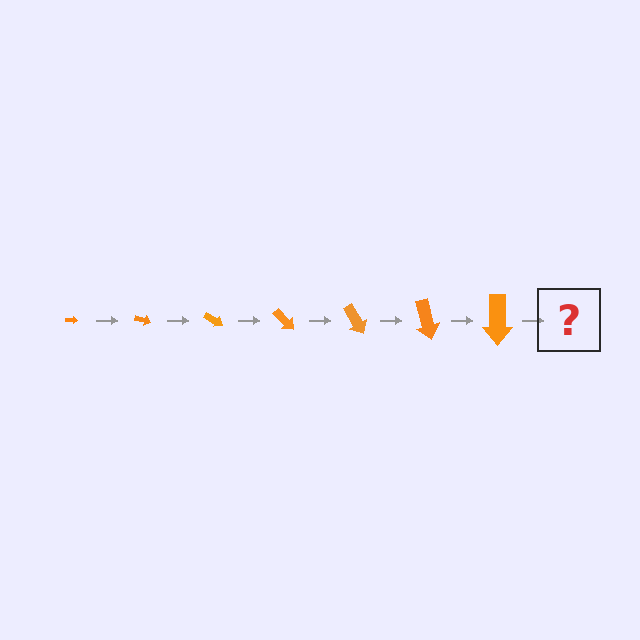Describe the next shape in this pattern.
It should be an arrow, larger than the previous one and rotated 105 degrees clockwise from the start.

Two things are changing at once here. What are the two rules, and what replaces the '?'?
The two rules are that the arrow grows larger each step and it rotates 15 degrees clockwise each step. The '?' should be an arrow, larger than the previous one and rotated 105 degrees clockwise from the start.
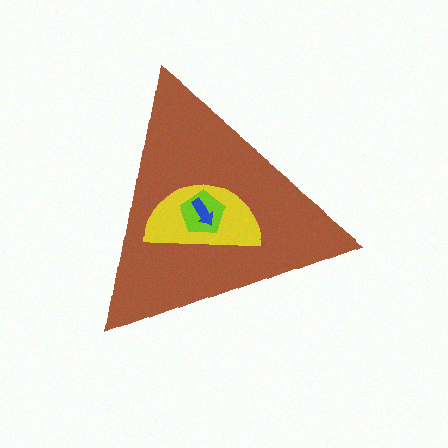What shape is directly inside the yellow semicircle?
The lime pentagon.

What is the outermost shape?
The brown triangle.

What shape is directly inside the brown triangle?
The yellow semicircle.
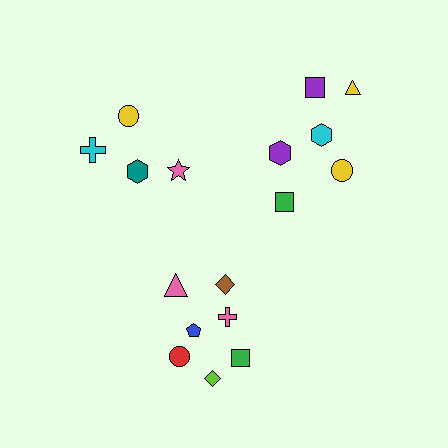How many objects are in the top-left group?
There are 4 objects.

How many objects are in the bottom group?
There are 7 objects.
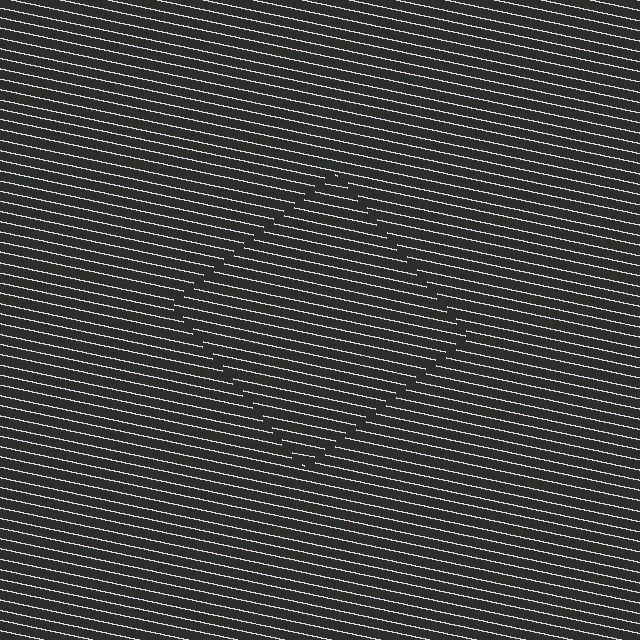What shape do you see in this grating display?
An illusory square. The interior of the shape contains the same grating, shifted by half a period — the contour is defined by the phase discontinuity where line-ends from the inner and outer gratings abut.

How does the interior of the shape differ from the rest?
The interior of the shape contains the same grating, shifted by half a period — the contour is defined by the phase discontinuity where line-ends from the inner and outer gratings abut.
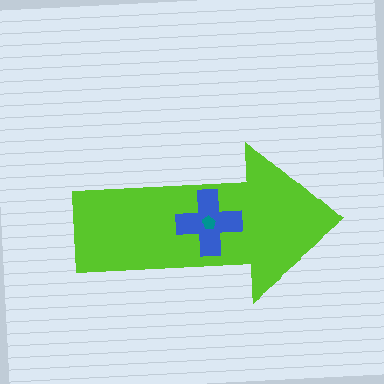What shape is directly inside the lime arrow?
The blue cross.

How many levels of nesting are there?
3.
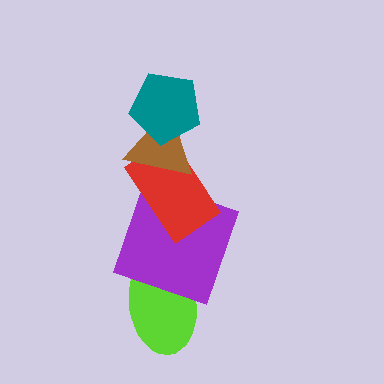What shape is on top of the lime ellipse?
The purple square is on top of the lime ellipse.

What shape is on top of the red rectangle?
The brown triangle is on top of the red rectangle.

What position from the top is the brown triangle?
The brown triangle is 2nd from the top.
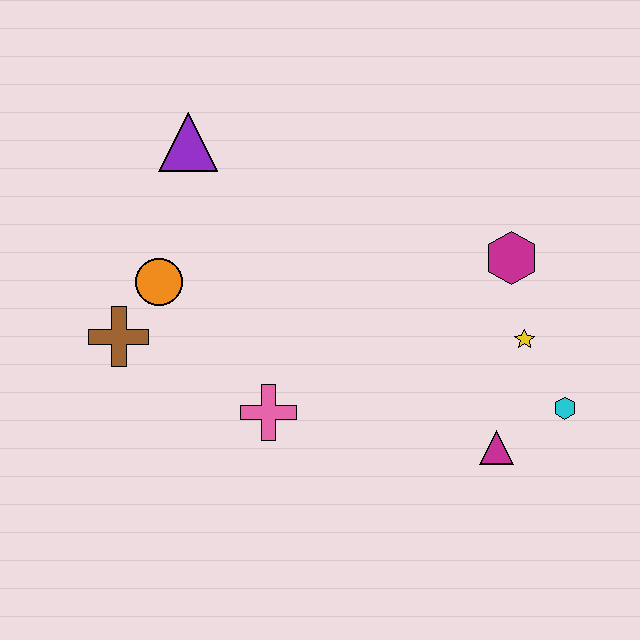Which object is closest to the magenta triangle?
The cyan hexagon is closest to the magenta triangle.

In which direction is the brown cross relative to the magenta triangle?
The brown cross is to the left of the magenta triangle.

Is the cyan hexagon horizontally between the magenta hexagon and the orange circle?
No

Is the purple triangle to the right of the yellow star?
No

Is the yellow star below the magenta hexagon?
Yes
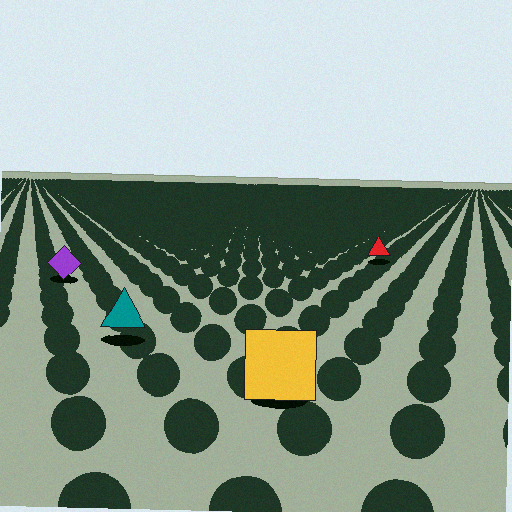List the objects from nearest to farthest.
From nearest to farthest: the yellow square, the teal triangle, the purple diamond, the red triangle.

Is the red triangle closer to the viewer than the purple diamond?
No. The purple diamond is closer — you can tell from the texture gradient: the ground texture is coarser near it.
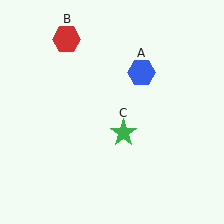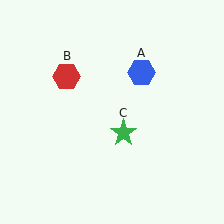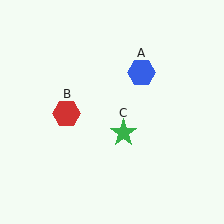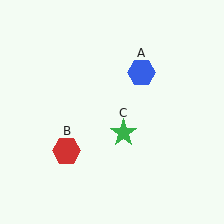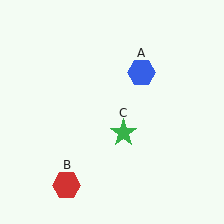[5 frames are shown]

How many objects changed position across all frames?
1 object changed position: red hexagon (object B).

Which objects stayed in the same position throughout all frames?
Blue hexagon (object A) and green star (object C) remained stationary.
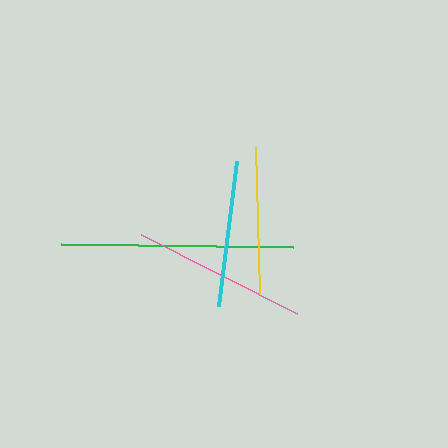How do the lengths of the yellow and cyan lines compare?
The yellow and cyan lines are approximately the same length.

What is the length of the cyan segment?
The cyan segment is approximately 145 pixels long.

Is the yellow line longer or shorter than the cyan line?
The yellow and cyan lines are approximately the same length (about 146 and 145 pixels).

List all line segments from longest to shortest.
From longest to shortest: green, pink, yellow and cyan (about equal).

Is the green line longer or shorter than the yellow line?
The green line is longer than the yellow line.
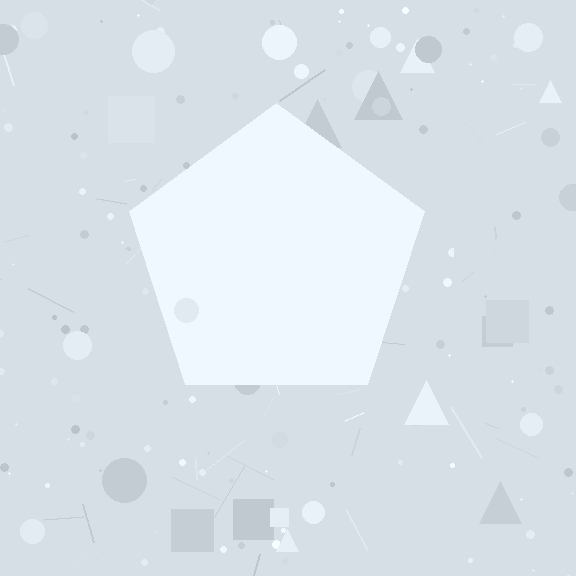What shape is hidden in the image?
A pentagon is hidden in the image.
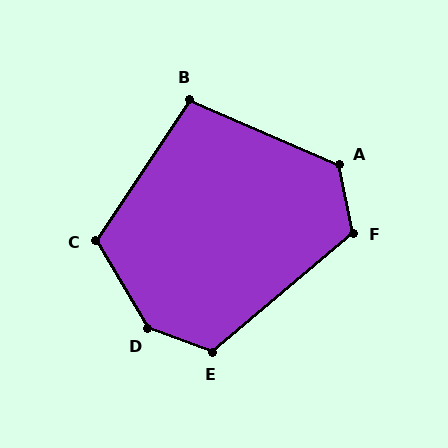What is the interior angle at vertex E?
Approximately 119 degrees (obtuse).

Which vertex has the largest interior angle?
D, at approximately 141 degrees.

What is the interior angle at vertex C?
Approximately 116 degrees (obtuse).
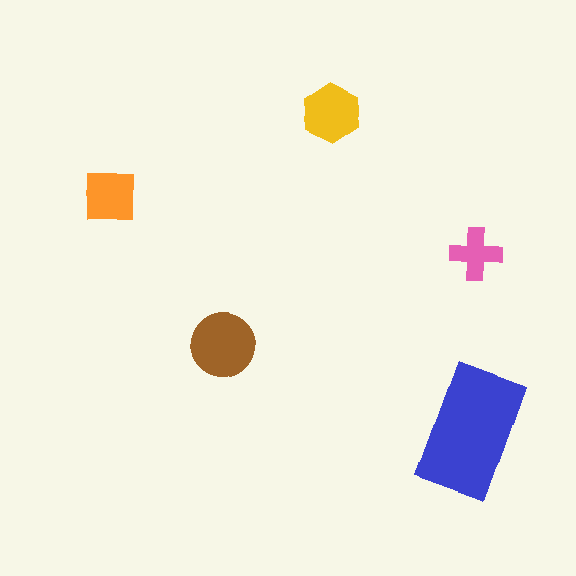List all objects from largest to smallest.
The blue rectangle, the brown circle, the yellow hexagon, the orange square, the pink cross.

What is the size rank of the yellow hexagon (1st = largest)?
3rd.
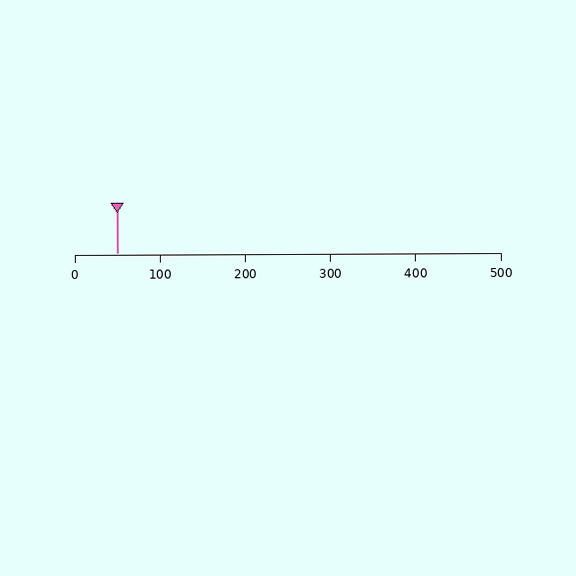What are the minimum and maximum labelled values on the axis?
The axis runs from 0 to 500.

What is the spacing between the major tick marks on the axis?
The major ticks are spaced 100 apart.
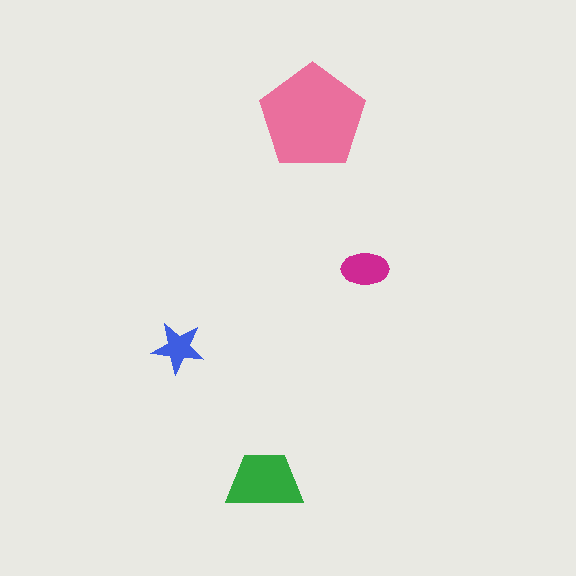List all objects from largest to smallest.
The pink pentagon, the green trapezoid, the magenta ellipse, the blue star.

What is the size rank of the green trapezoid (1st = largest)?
2nd.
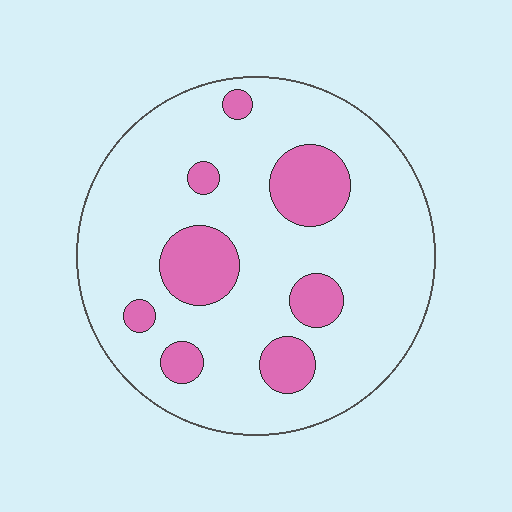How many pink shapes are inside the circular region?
8.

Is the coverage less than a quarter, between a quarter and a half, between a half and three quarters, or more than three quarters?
Less than a quarter.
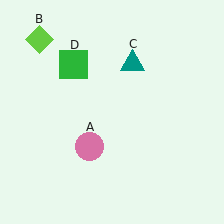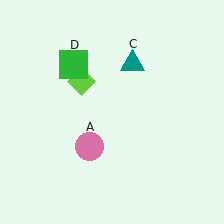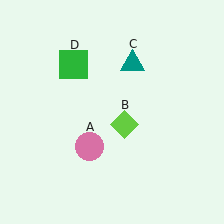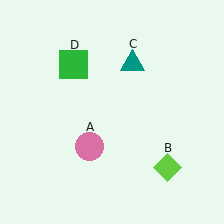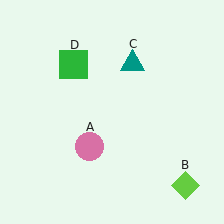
■ ■ ■ ■ ■ ■ ■
Description of the task: The pictures should not appear in the copy; every other part of the records above must be returned exactly.

Reply:
Describe the next shape in this pattern.
It should be an arrow, larger than the previous one and rotated 105 degrees clockwise from the start.

Two things are changing at once here. What are the two rules, and what replaces the '?'?
The two rules are that the arrow grows larger each step and it rotates 15 degrees clockwise each step. The '?' should be an arrow, larger than the previous one and rotated 105 degrees clockwise from the start.
What shape is directly inside the yellow semicircle?
The lime pentagon.

What is the outermost shape?
The brown triangle.

What shape is directly inside the brown triangle?
The yellow semicircle.
How many objects are in the top-left group?
There are 4 objects.

How many objects are in the bottom group?
There are 7 objects.
What shape do you see in this grating display?
An illusory square. The interior of the shape contains the same grating, shifted by half a period — the contour is defined by the phase discontinuity where line-ends from the inner and outer gratings abut.

How does the interior of the shape differ from the rest?
The interior of the shape contains the same grating, shifted by half a period — the contour is defined by the phase discontinuity where line-ends from the inner and outer gratings abut.
What shape is directly inside the lime arrow?
The blue cross.

How many levels of nesting are there?
3.
What shape is on top of the lime ellipse?
The purple square is on top of the lime ellipse.

What shape is on top of the red rectangle?
The brown triangle is on top of the red rectangle.

What position from the top is the brown triangle?
The brown triangle is 2nd from the top.
Which object is closest to the magenta triangle?
The cyan hexagon is closest to the magenta triangle.

In which direction is the brown cross relative to the magenta triangle?
The brown cross is to the left of the magenta triangle.

Is the cyan hexagon horizontally between the magenta hexagon and the orange circle?
No

Is the purple triangle to the right of the yellow star?
No

Is the yellow star below the magenta hexagon?
Yes
List the objects from nearest to farthest.
From nearest to farthest: the yellow square, the teal triangle, the purple diamond, the red triangle.

Is the red triangle closer to the viewer than the purple diamond?
No. The purple diamond is closer — you can tell from the texture gradient: the ground texture is coarser near it.
[5 frames are shown]

How many objects changed position across all frames?
1 object changed position: red hexagon (object B).

Which objects stayed in the same position throughout all frames?
Blue hexagon (object A) and green star (object C) remained stationary.
How do the lengths of the yellow and cyan lines compare?
The yellow and cyan lines are approximately the same length.

What is the length of the cyan segment?
The cyan segment is approximately 145 pixels long.

Is the yellow line longer or shorter than the cyan line?
The yellow and cyan lines are approximately the same length (about 146 and 145 pixels).

List all line segments from longest to shortest.
From longest to shortest: green, pink, yellow and cyan (about equal).

Is the green line longer or shorter than the yellow line?
The green line is longer than the yellow line.
What shape is hidden in the image?
A pentagon is hidden in the image.
What is the interior angle at vertex E?
Approximately 119 degrees (obtuse).

Which vertex has the largest interior angle?
D, at approximately 141 degrees.

What is the interior angle at vertex C?
Approximately 116 degrees (obtuse).
List all objects from largest to smallest.
The blue rectangle, the brown circle, the yellow hexagon, the orange square, the pink cross.

What is the size rank of the yellow hexagon (1st = largest)?
3rd.
What are the minimum and maximum labelled values on the axis?
The axis runs from 0 to 500.

What is the spacing between the major tick marks on the axis?
The major ticks are spaced 100 apart.
List all objects from largest to smallest.
The pink pentagon, the green trapezoid, the magenta ellipse, the blue star.

What is the size rank of the green trapezoid (1st = largest)?
2nd.
How many pink shapes are inside the circular region?
8.

Is the coverage less than a quarter, between a quarter and a half, between a half and three quarters, or more than three quarters?
Less than a quarter.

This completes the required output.